Write out the data again exactly, skipping every picture.

Simple shape dataset records:
-- BEGIN --

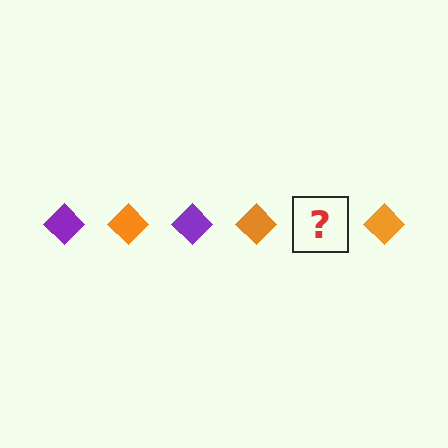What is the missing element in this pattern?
The missing element is a purple diamond.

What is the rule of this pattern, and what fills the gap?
The rule is that the pattern cycles through purple, orange diamonds. The gap should be filled with a purple diamond.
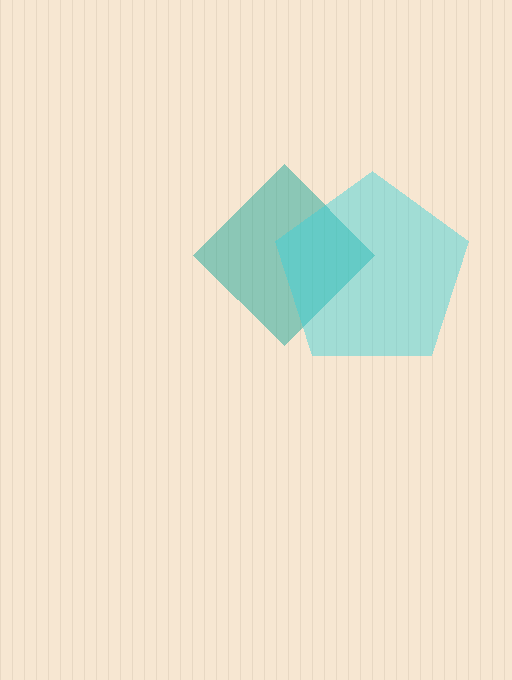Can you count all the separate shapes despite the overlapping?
Yes, there are 2 separate shapes.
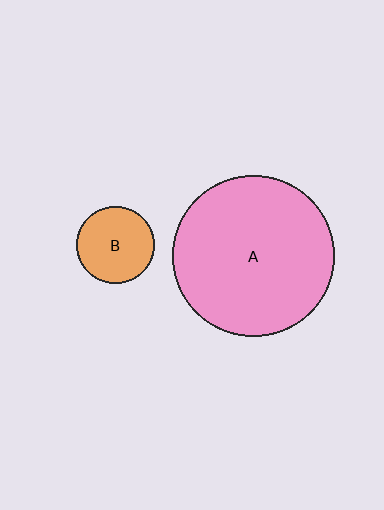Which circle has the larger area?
Circle A (pink).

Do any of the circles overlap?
No, none of the circles overlap.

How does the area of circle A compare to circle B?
Approximately 4.4 times.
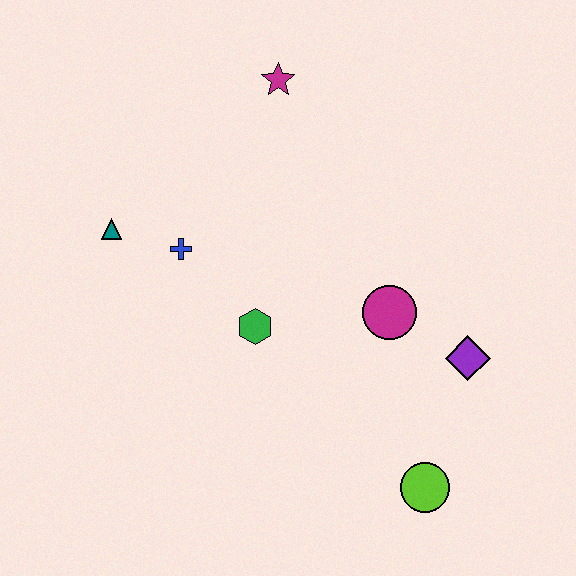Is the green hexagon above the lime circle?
Yes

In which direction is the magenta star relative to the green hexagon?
The magenta star is above the green hexagon.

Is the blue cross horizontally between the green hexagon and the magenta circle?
No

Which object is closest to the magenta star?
The blue cross is closest to the magenta star.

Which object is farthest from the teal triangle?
The lime circle is farthest from the teal triangle.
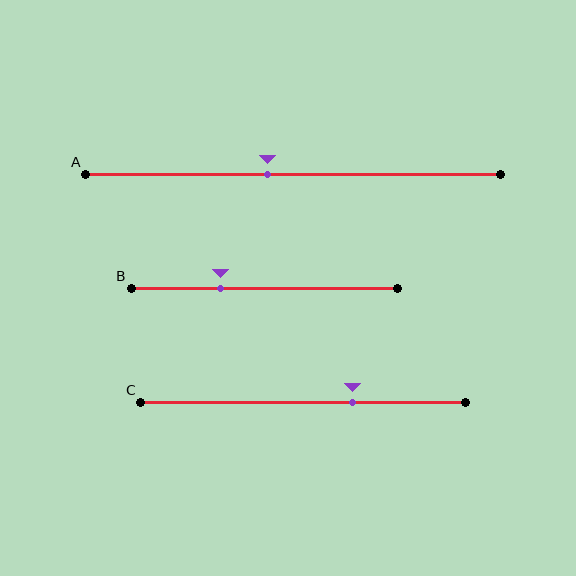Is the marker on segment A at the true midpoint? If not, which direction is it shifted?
No, the marker on segment A is shifted to the left by about 6% of the segment length.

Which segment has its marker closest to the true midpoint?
Segment A has its marker closest to the true midpoint.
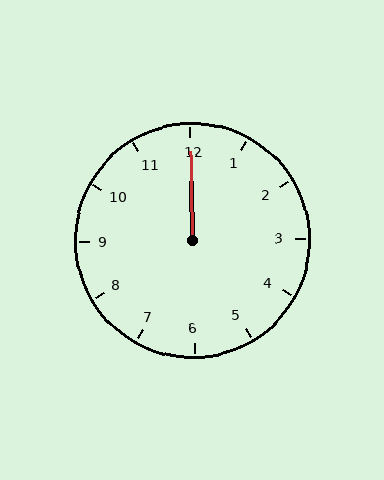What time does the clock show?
12:00.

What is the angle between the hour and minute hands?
Approximately 0 degrees.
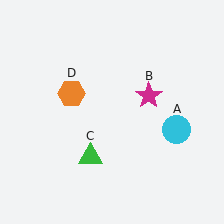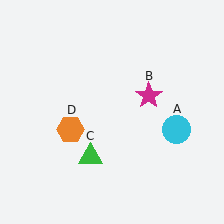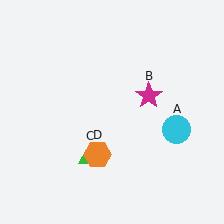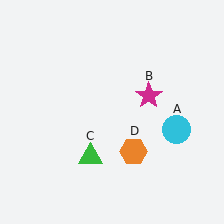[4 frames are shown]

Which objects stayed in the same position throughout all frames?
Cyan circle (object A) and magenta star (object B) and green triangle (object C) remained stationary.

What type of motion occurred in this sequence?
The orange hexagon (object D) rotated counterclockwise around the center of the scene.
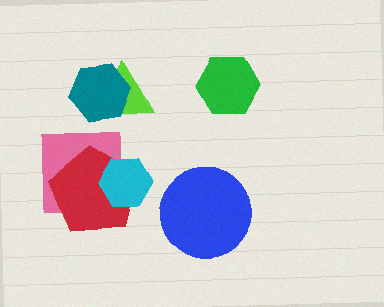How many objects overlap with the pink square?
2 objects overlap with the pink square.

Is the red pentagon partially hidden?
Yes, it is partially covered by another shape.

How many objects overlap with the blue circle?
0 objects overlap with the blue circle.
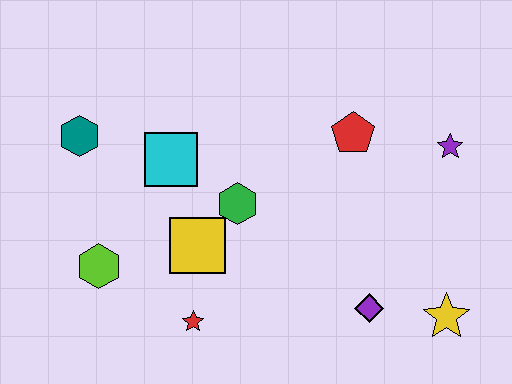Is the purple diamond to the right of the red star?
Yes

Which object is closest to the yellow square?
The green hexagon is closest to the yellow square.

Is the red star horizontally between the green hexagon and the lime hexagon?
Yes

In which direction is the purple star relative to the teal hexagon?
The purple star is to the right of the teal hexagon.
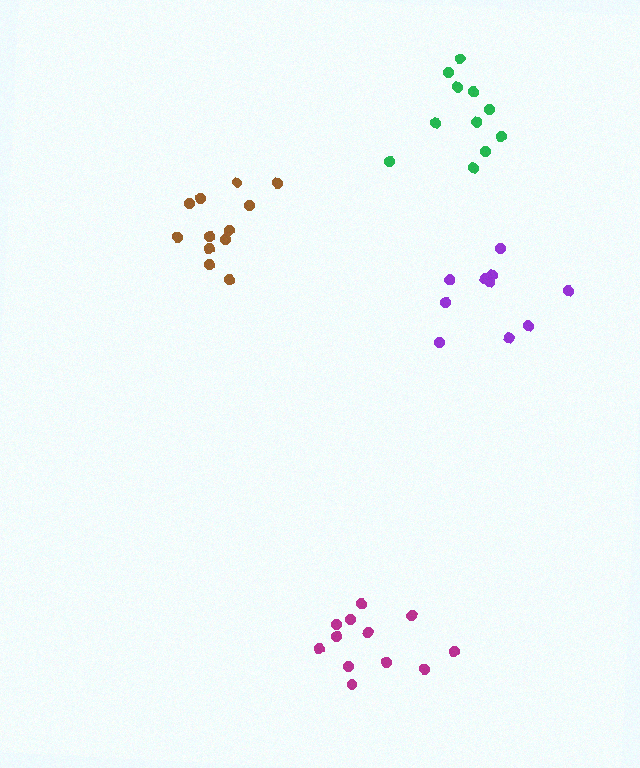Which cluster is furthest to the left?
The brown cluster is leftmost.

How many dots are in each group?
Group 1: 12 dots, Group 2: 10 dots, Group 3: 11 dots, Group 4: 12 dots (45 total).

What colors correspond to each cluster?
The clusters are colored: magenta, purple, green, brown.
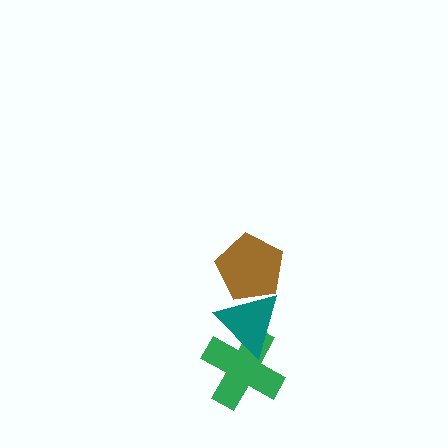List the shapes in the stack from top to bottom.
From top to bottom: the brown pentagon, the teal triangle, the green cross.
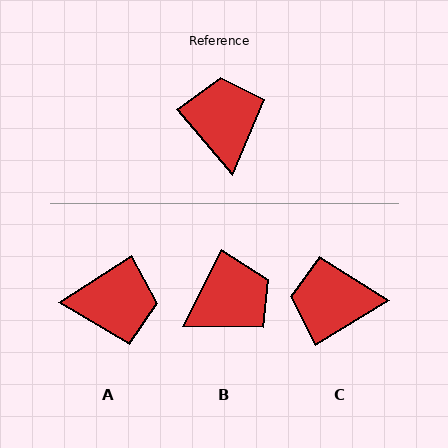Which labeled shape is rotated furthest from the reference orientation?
A, about 98 degrees away.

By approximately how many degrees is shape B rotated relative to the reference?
Approximately 68 degrees clockwise.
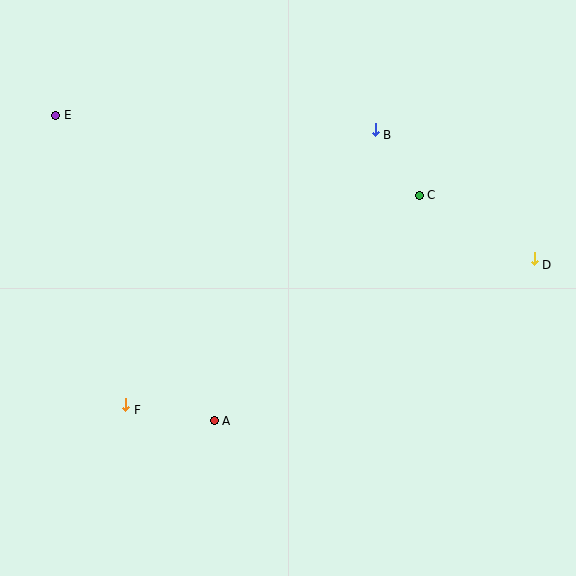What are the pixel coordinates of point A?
Point A is at (214, 421).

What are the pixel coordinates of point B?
Point B is at (375, 135).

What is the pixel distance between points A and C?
The distance between A and C is 305 pixels.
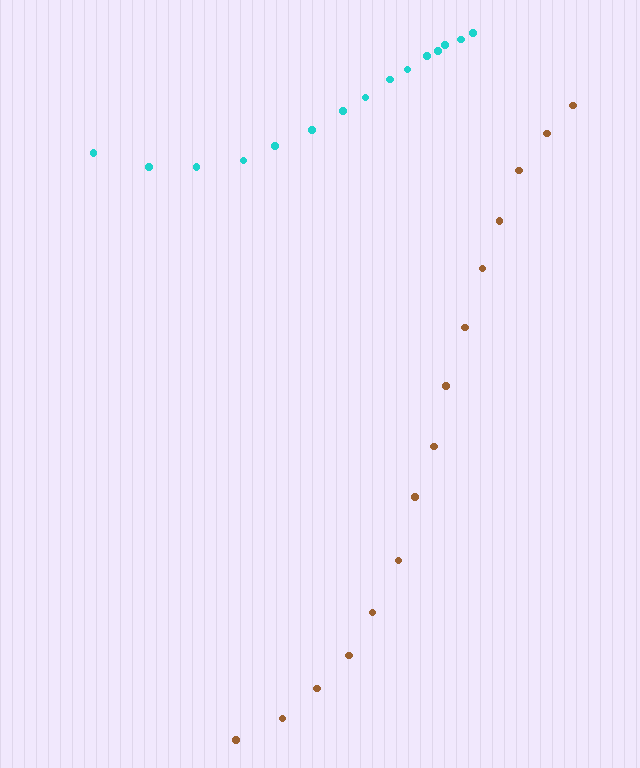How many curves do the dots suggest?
There are 2 distinct paths.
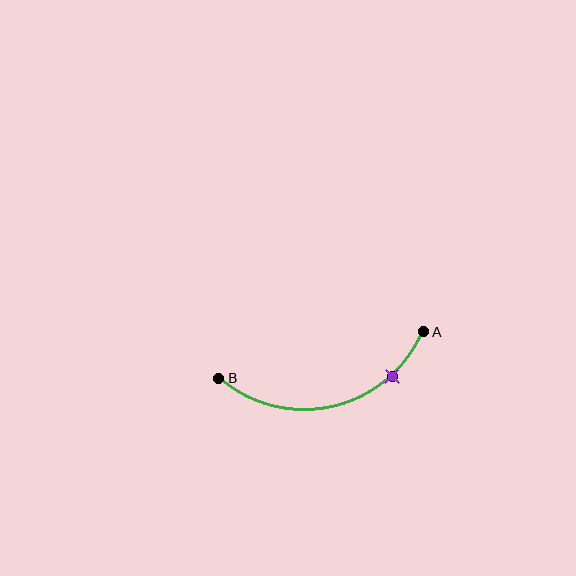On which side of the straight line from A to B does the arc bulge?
The arc bulges below the straight line connecting A and B.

-- END --

> **THE OUTPUT**:
What is the missing element in this pattern?
The missing element is a purple diamond.

What is the rule of this pattern, and what fills the gap?
The rule is that the pattern cycles through purple, orange diamonds. The gap should be filled with a purple diamond.
Can you count all the separate shapes despite the overlapping?
Yes, there are 2 separate shapes.
Which circle has the larger area?
Circle A (pink).

Do any of the circles overlap?
No, none of the circles overlap.

How does the area of circle A compare to circle B?
Approximately 4.4 times.
Is the green hexagon above the lime circle?
Yes

In which direction is the magenta star relative to the green hexagon?
The magenta star is above the green hexagon.

Is the blue cross horizontally between the green hexagon and the magenta circle?
No

Which object is closest to the magenta star?
The blue cross is closest to the magenta star.

Which object is farthest from the teal triangle?
The lime circle is farthest from the teal triangle.
Is the marker on segment A at the true midpoint? If not, which direction is it shifted?
No, the marker on segment A is shifted to the left by about 6% of the segment length.

Which segment has its marker closest to the true midpoint?
Segment A has its marker closest to the true midpoint.
What time does the clock show?
12:00.

What is the angle between the hour and minute hands?
Approximately 0 degrees.
[4 frames are shown]

Which objects stayed in the same position throughout all frames?
Cyan circle (object A) and magenta star (object B) and green triangle (object C) remained stationary.

What type of motion occurred in this sequence?
The orange hexagon (object D) rotated counterclockwise around the center of the scene.
How many objects overlap with the pink square?
2 objects overlap with the pink square.

Is the red pentagon partially hidden?
Yes, it is partially covered by another shape.

How many objects overlap with the blue circle?
0 objects overlap with the blue circle.
Is the purple diamond to the right of the red star?
Yes

Which object is closest to the yellow square?
The green hexagon is closest to the yellow square.

Is the red star horizontally between the green hexagon and the lime hexagon?
Yes

In which direction is the purple star relative to the teal hexagon?
The purple star is to the right of the teal hexagon.
Which cluster is furthest to the left?
The brown cluster is leftmost.

How many dots are in each group?
Group 1: 12 dots, Group 2: 10 dots, Group 3: 11 dots, Group 4: 12 dots (45 total).

What colors correspond to each cluster?
The clusters are colored: magenta, purple, green, brown.
List the shapes in the stack from top to bottom.
From top to bottom: the brown pentagon, the teal triangle, the green cross.
Which labeled shape is rotated furthest from the reference orientation?
A, about 98 degrees away.

By approximately how many degrees is shape B rotated relative to the reference?
Approximately 68 degrees clockwise.
What are the pixel coordinates of point A?
Point A is at (214, 421).

What are the pixel coordinates of point B?
Point B is at (375, 135).

What is the pixel distance between points A and C?
The distance between A and C is 305 pixels.
How many curves do the dots suggest?
There are 2 distinct paths.
On which side of the straight line from A to B does the arc bulge?
The arc bulges below the straight line connecting A and B.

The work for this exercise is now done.